## EXTRACTED MATERIAL:
--------

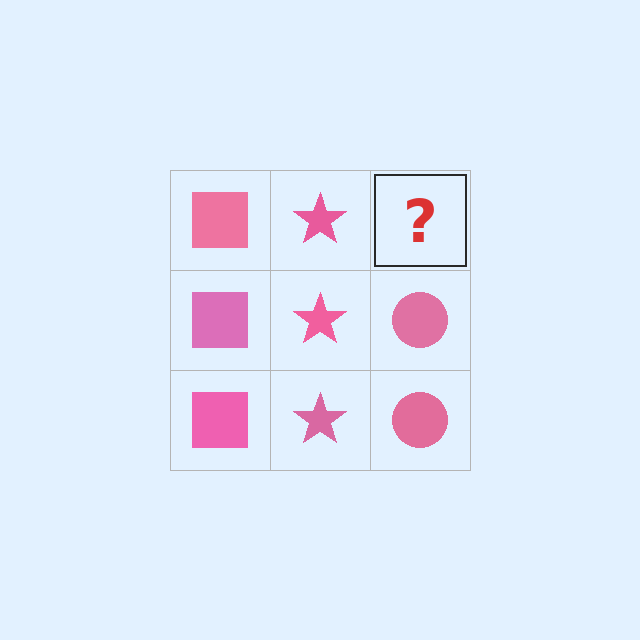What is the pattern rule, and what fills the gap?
The rule is that each column has a consistent shape. The gap should be filled with a pink circle.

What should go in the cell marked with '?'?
The missing cell should contain a pink circle.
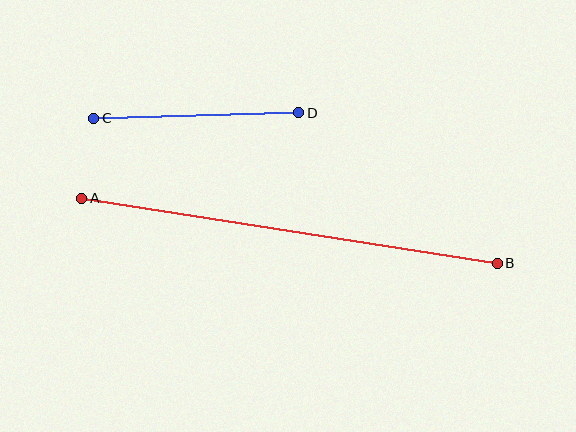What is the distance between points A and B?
The distance is approximately 420 pixels.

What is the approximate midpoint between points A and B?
The midpoint is at approximately (290, 231) pixels.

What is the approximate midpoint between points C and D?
The midpoint is at approximately (196, 115) pixels.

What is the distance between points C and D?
The distance is approximately 205 pixels.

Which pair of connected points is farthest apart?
Points A and B are farthest apart.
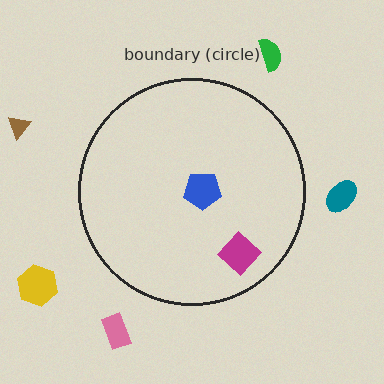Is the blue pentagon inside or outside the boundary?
Inside.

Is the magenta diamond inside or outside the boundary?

--------

## SET PROBLEM:
Each line from the one that contains "What is the distance between points C and D?" to the end of the listing must be quoted exactly; no other line and no picture belongs in the copy.

## RESPONSE:
What is the distance between points C and D?
The distance is approximately 205 pixels.

Which pair of connected points is farthest apart?
Points A and B are farthest apart.
Is the blue pentagon inside or outside the boundary?
Inside.

Is the magenta diamond inside or outside the boundary?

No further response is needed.